# start of Data to use

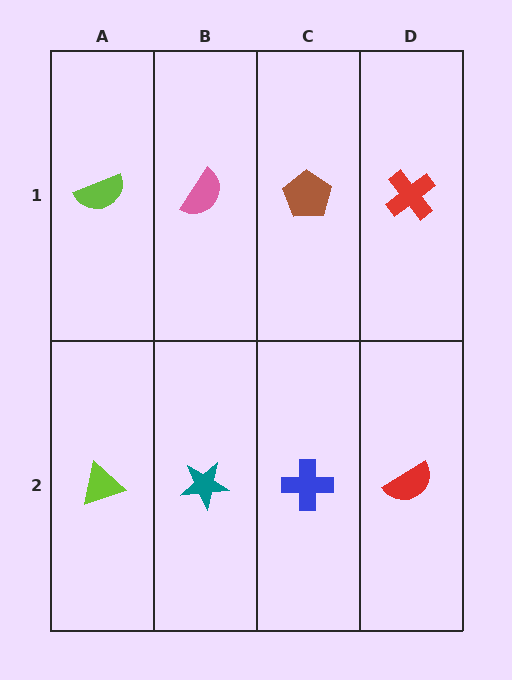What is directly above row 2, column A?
A lime semicircle.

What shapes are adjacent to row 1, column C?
A blue cross (row 2, column C), a pink semicircle (row 1, column B), a red cross (row 1, column D).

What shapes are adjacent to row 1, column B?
A teal star (row 2, column B), a lime semicircle (row 1, column A), a brown pentagon (row 1, column C).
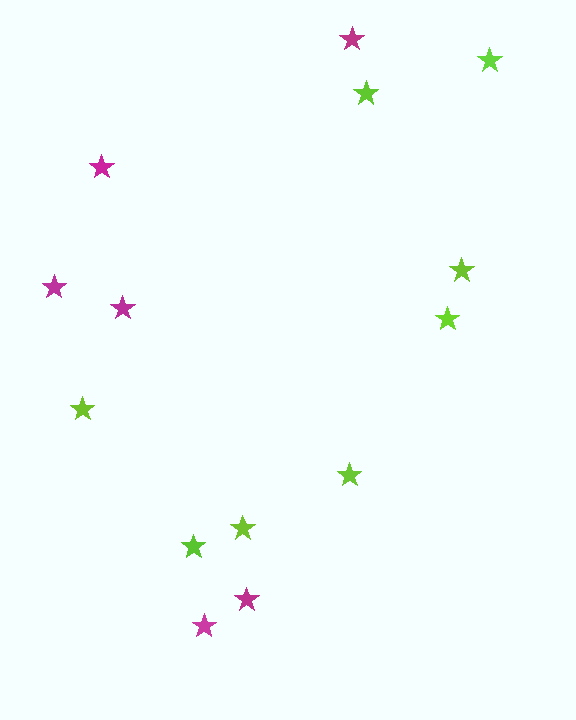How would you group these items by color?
There are 2 groups: one group of lime stars (8) and one group of magenta stars (6).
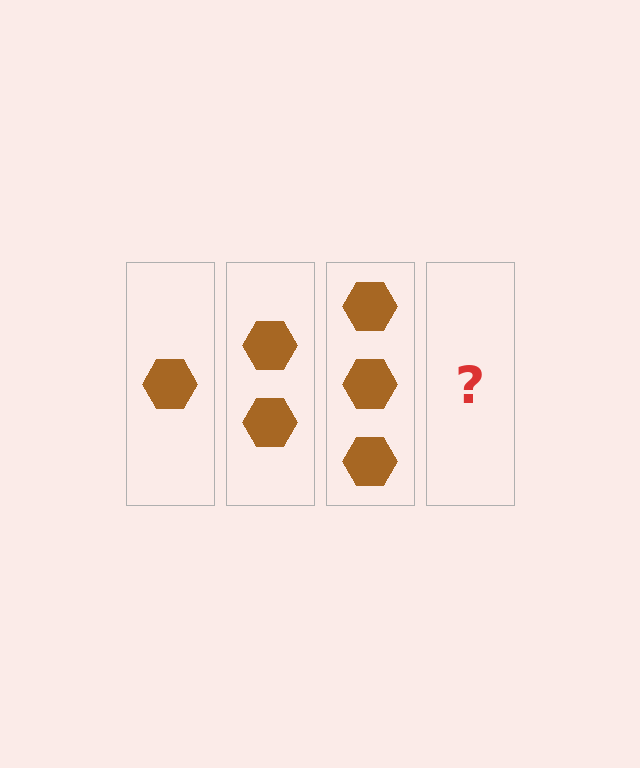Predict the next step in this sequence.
The next step is 4 hexagons.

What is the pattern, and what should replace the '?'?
The pattern is that each step adds one more hexagon. The '?' should be 4 hexagons.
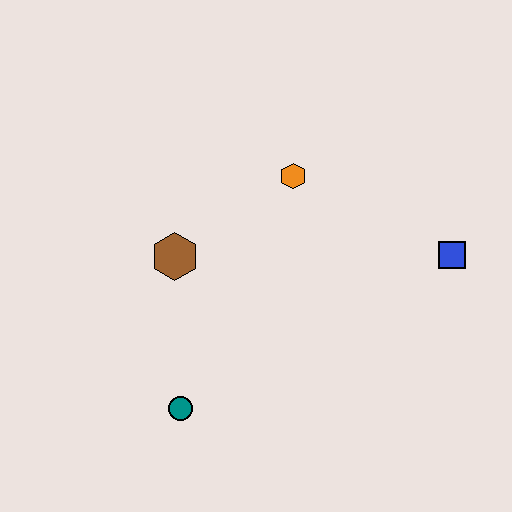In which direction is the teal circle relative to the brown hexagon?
The teal circle is below the brown hexagon.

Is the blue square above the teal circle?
Yes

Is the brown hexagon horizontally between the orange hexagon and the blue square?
No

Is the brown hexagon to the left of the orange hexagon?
Yes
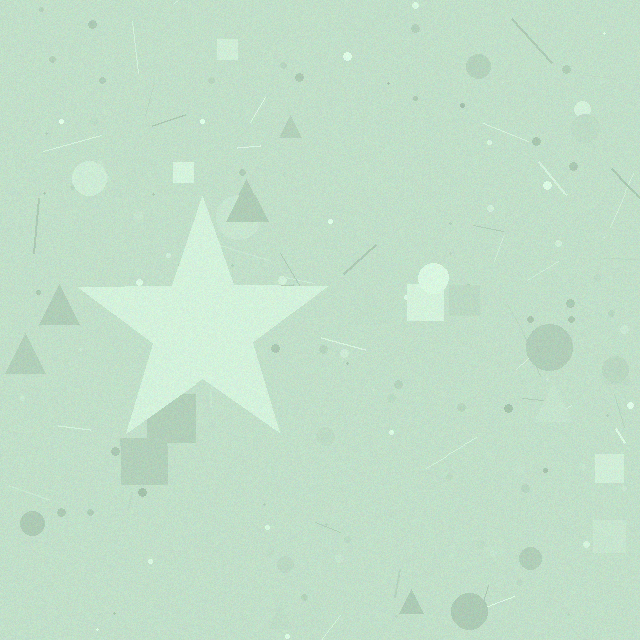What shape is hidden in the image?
A star is hidden in the image.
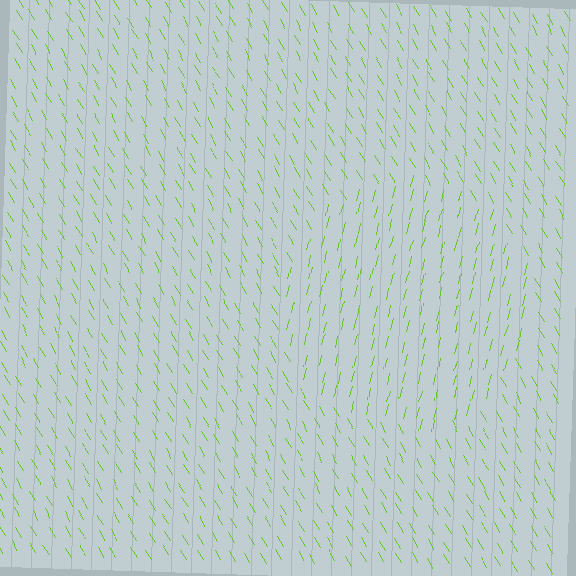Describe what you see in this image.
The image is filled with small lime line segments. A circle region in the image has lines oriented differently from the surrounding lines, creating a visible texture boundary.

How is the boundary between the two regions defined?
The boundary is defined purely by a change in line orientation (approximately 45 degrees difference). All lines are the same color and thickness.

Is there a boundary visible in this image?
Yes, there is a texture boundary formed by a change in line orientation.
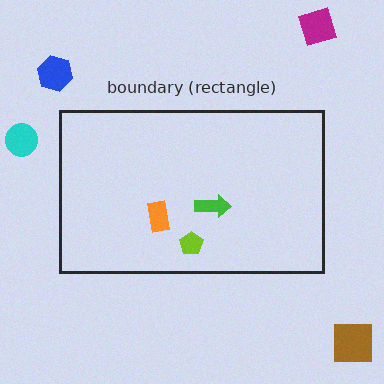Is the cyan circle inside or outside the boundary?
Outside.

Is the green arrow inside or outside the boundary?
Inside.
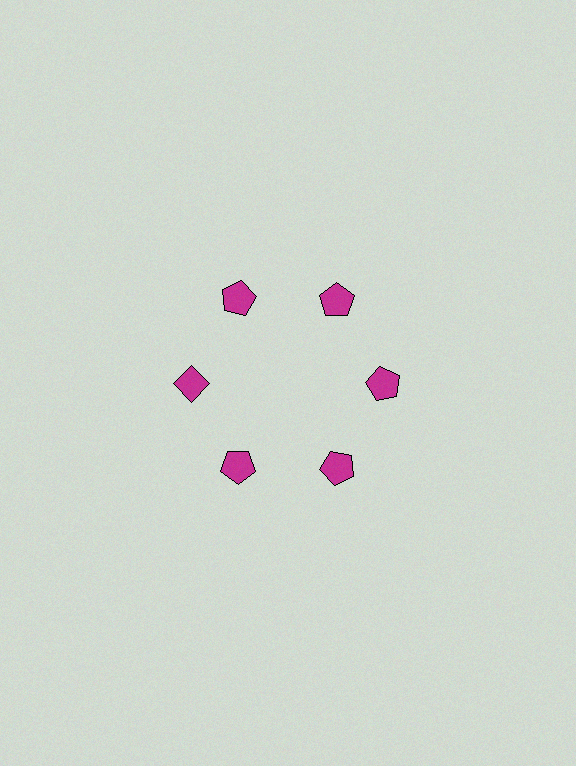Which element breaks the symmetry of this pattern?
The magenta diamond at roughly the 9 o'clock position breaks the symmetry. All other shapes are magenta pentagons.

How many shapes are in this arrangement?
There are 6 shapes arranged in a ring pattern.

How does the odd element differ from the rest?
It has a different shape: diamond instead of pentagon.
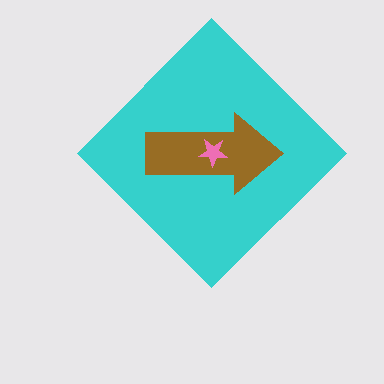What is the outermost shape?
The cyan diamond.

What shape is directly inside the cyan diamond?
The brown arrow.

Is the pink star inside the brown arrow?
Yes.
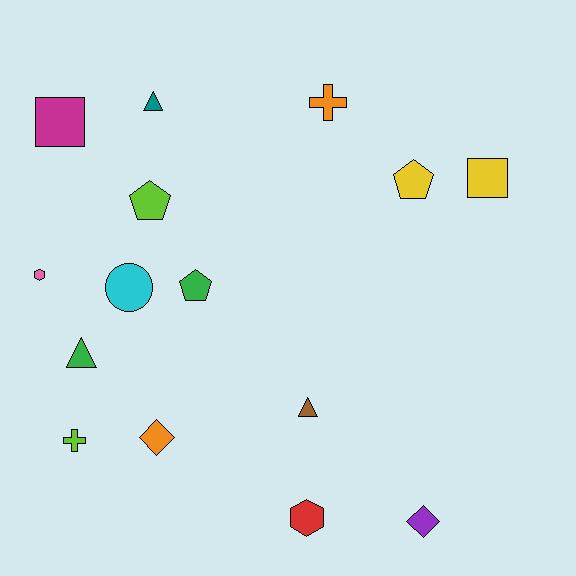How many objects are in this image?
There are 15 objects.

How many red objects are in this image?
There is 1 red object.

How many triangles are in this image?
There are 3 triangles.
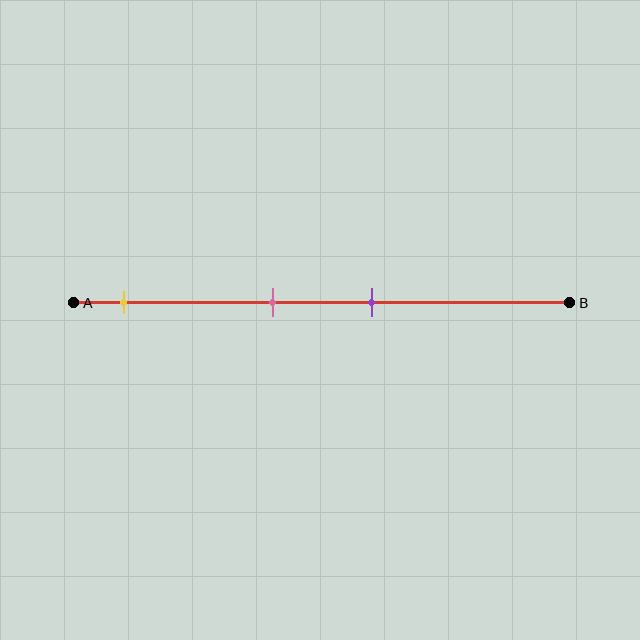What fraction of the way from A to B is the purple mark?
The purple mark is approximately 60% (0.6) of the way from A to B.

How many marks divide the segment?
There are 3 marks dividing the segment.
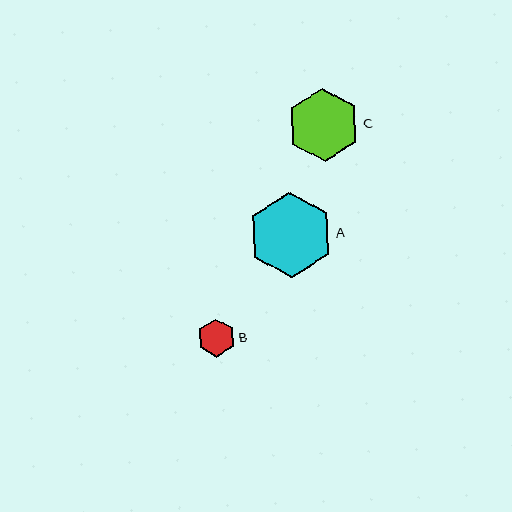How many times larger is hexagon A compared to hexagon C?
Hexagon A is approximately 1.2 times the size of hexagon C.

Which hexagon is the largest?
Hexagon A is the largest with a size of approximately 85 pixels.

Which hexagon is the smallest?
Hexagon B is the smallest with a size of approximately 38 pixels.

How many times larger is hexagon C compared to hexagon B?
Hexagon C is approximately 1.9 times the size of hexagon B.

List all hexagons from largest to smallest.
From largest to smallest: A, C, B.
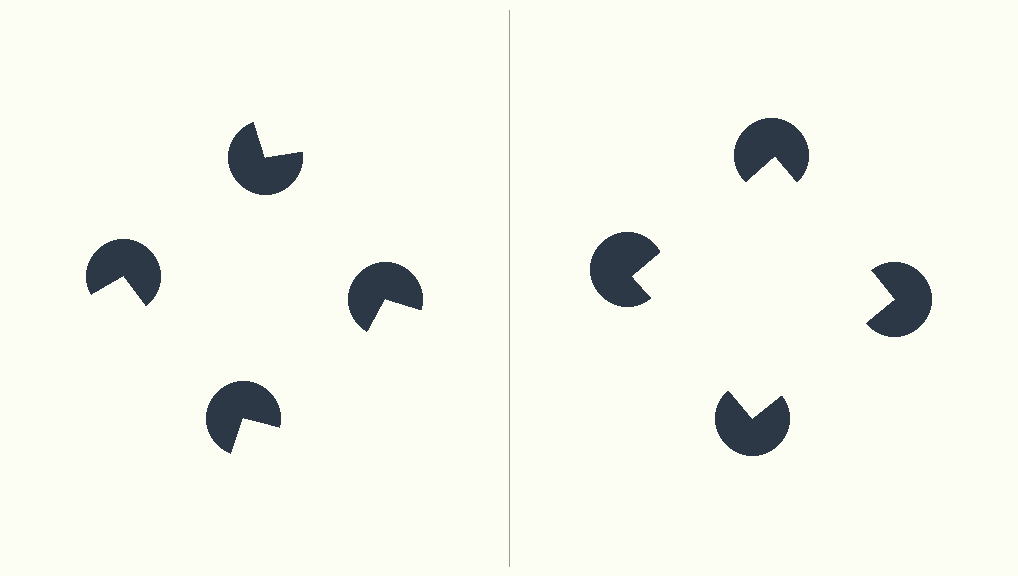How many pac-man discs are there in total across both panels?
8 — 4 on each side.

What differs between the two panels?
The pac-man discs are positioned identically on both sides; only the wedge orientations differ. On the right they align to a square; on the left they are misaligned.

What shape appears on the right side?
An illusory square.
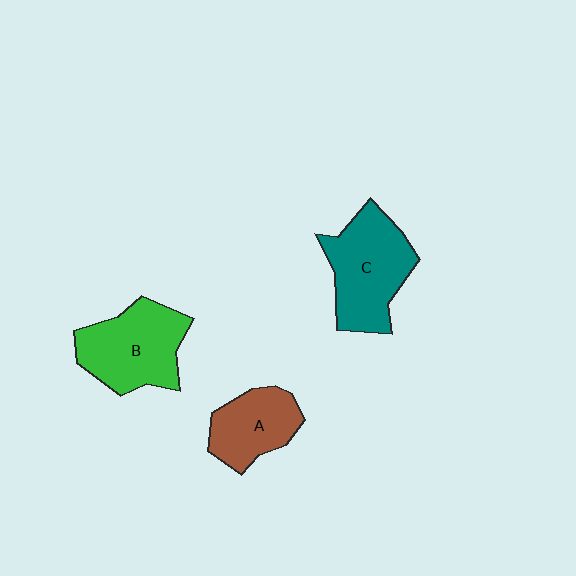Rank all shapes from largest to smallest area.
From largest to smallest: C (teal), B (green), A (brown).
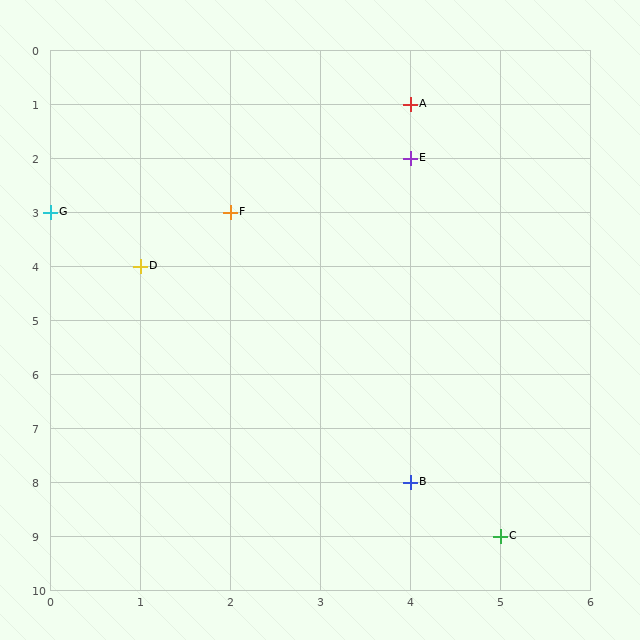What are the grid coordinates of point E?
Point E is at grid coordinates (4, 2).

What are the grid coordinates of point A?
Point A is at grid coordinates (4, 1).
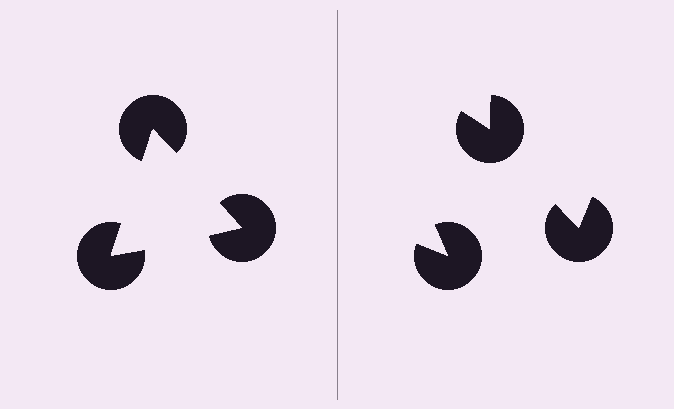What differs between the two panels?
The pac-man discs are positioned identically on both sides; only the wedge orientations differ. On the left they align to a triangle; on the right they are misaligned.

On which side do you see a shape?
An illusory triangle appears on the left side. On the right side the wedge cuts are rotated, so no coherent shape forms.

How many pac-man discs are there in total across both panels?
6 — 3 on each side.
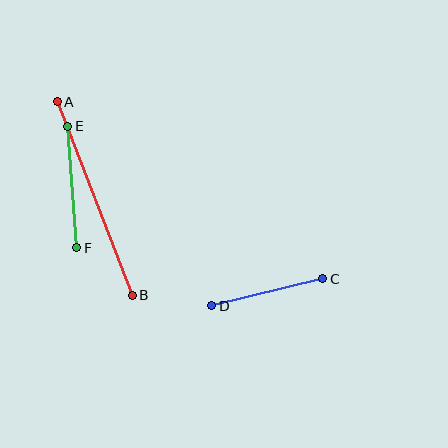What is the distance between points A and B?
The distance is approximately 208 pixels.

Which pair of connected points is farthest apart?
Points A and B are farthest apart.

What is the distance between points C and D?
The distance is approximately 114 pixels.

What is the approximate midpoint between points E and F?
The midpoint is at approximately (72, 187) pixels.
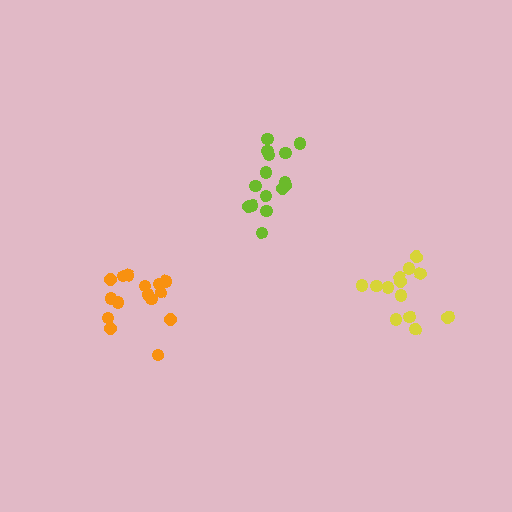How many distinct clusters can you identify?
There are 3 distinct clusters.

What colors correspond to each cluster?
The clusters are colored: orange, lime, yellow.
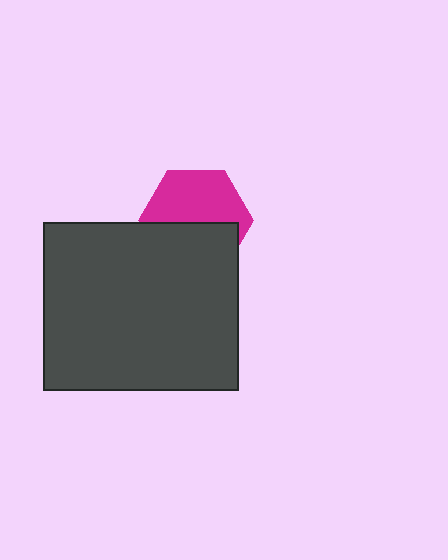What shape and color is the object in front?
The object in front is a dark gray rectangle.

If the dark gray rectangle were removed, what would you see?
You would see the complete magenta hexagon.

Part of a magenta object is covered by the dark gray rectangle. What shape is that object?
It is a hexagon.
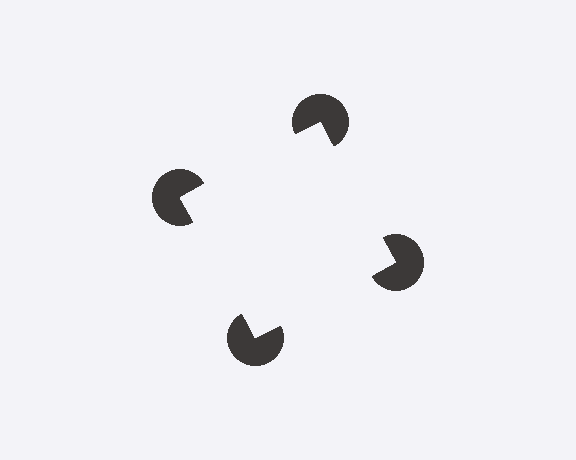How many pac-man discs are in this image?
There are 4 — one at each vertex of the illusory square.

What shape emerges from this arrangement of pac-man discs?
An illusory square — its edges are inferred from the aligned wedge cuts in the pac-man discs, not physically drawn.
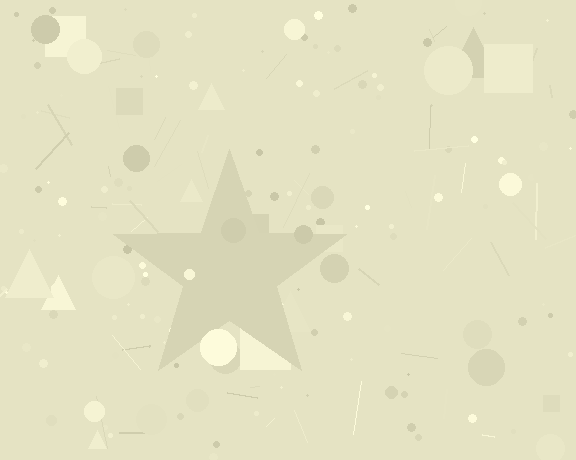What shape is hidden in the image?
A star is hidden in the image.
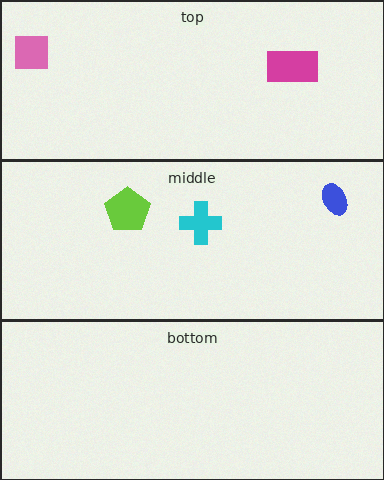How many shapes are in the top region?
2.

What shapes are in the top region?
The pink square, the magenta rectangle.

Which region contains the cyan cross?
The middle region.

# end of Data to use

** Given request **
Output the data exactly. Pictures don't belong in the result.

** Output for this exercise **
What is directly above row 2, column A?
A lime semicircle.

What shapes are adjacent to row 1, column C?
A blue cross (row 2, column C), a pink semicircle (row 1, column B), a red cross (row 1, column D).

What shapes are adjacent to row 1, column B?
A teal star (row 2, column B), a lime semicircle (row 1, column A), a brown pentagon (row 1, column C).
How would you group these items by color?
There are 2 groups: one group of lime stars (8) and one group of magenta stars (6).
Predict the next step in this sequence.
The next step is 4 hexagons.

What is the pattern, and what should replace the '?'?
The pattern is that each step adds one more hexagon. The '?' should be 4 hexagons.
In which direction is the teal circle relative to the brown hexagon?
The teal circle is below the brown hexagon.

Is the blue square above the teal circle?
Yes

Is the brown hexagon horizontally between the orange hexagon and the blue square?
No

Is the brown hexagon to the left of the orange hexagon?
Yes
What shape is hidden in the image?
A star is hidden in the image.
Describe what you see in this image.
The image is filled with small lime line segments. A circle region in the image has lines oriented differently from the surrounding lines, creating a visible texture boundary.

How is the boundary between the two regions defined?
The boundary is defined purely by a change in line orientation (approximately 45 degrees difference). All lines are the same color and thickness.

Is there a boundary visible in this image?
Yes, there is a texture boundary formed by a change in line orientation.
Is the cyan circle inside or outside the boundary?
Outside.

Is the green arrow inside or outside the boundary?
Inside.
Which element breaks the symmetry of this pattern?
The magenta diamond at roughly the 9 o'clock position breaks the symmetry. All other shapes are magenta pentagons.

How many shapes are in this arrangement?
There are 6 shapes arranged in a ring pattern.

How does the odd element differ from the rest?
It has a different shape: diamond instead of pentagon.
What is the outermost shape?
The cyan diamond.

What shape is directly inside the cyan diamond?
The brown arrow.

Is the pink star inside the brown arrow?
Yes.
How many objects are in this image?
There are 15 objects.

How many red objects are in this image?
There is 1 red object.

How many triangles are in this image?
There are 3 triangles.
What fraction of the way from A to B is the purple mark?
The purple mark is approximately 60% (0.6) of the way from A to B.

How many marks divide the segment?
There are 3 marks dividing the segment.
How many times larger is hexagon A compared to hexagon C?
Hexagon A is approximately 1.2 times the size of hexagon C.

Which hexagon is the largest?
Hexagon A is the largest with a size of approximately 85 pixels.

Which hexagon is the smallest?
Hexagon B is the smallest with a size of approximately 38 pixels.

How many times larger is hexagon C compared to hexagon B?
Hexagon C is approximately 1.9 times the size of hexagon B.

List all hexagons from largest to smallest.
From largest to smallest: A, C, B.
How many pac-man discs are there in total across both panels?
8 — 4 on each side.

What differs between the two panels?
The pac-man discs are positioned identically on both sides; only the wedge orientations differ. On the right they align to a square; on the left they are misaligned.

What shape appears on the right side?
An illusory square.
Rank all shapes from largest to smallest area.
From largest to smallest: C (teal), B (green), A (brown).
What are the grid coordinates of point E?
Point E is at grid coordinates (4, 2).

What are the grid coordinates of point A?
Point A is at grid coordinates (4, 1).
What differs between the two panels?
The pac-man discs are positioned identically on both sides; only the wedge orientations differ. On the left they align to a triangle; on the right they are misaligned.

On which side do you see a shape?
An illusory triangle appears on the left side. On the right side the wedge cuts are rotated, so no coherent shape forms.

How many pac-man discs are there in total across both panels?
6 — 3 on each side.
What is the distance between points A and B?
The distance is approximately 208 pixels.

Which pair of connected points is farthest apart?
Points A and B are farthest apart.

What is the distance between points C and D?
The distance is approximately 114 pixels.

What is the approximate midpoint between points E and F?
The midpoint is at approximately (72, 187) pixels.
How many distinct clusters can you identify?
There are 3 distinct clusters.

What colors correspond to each cluster?
The clusters are colored: orange, lime, yellow.
What shape and color is the object in front?
The object in front is a dark gray rectangle.

If the dark gray rectangle were removed, what would you see?
You would see the complete magenta hexagon.

Part of a magenta object is covered by the dark gray rectangle. What shape is that object?
It is a hexagon.
How many pac-man discs are in this image?
There are 4 — one at each vertex of the illusory square.

What shape emerges from this arrangement of pac-man discs?
An illusory square — its edges are inferred from the aligned wedge cuts in the pac-man discs, not physically drawn.
What shape is hidden in the image?
A star is hidden in the image.
How many shapes are in the top region?
2.

What shapes are in the top region?
The pink square, the magenta rectangle.

Which region contains the cyan cross?
The middle region.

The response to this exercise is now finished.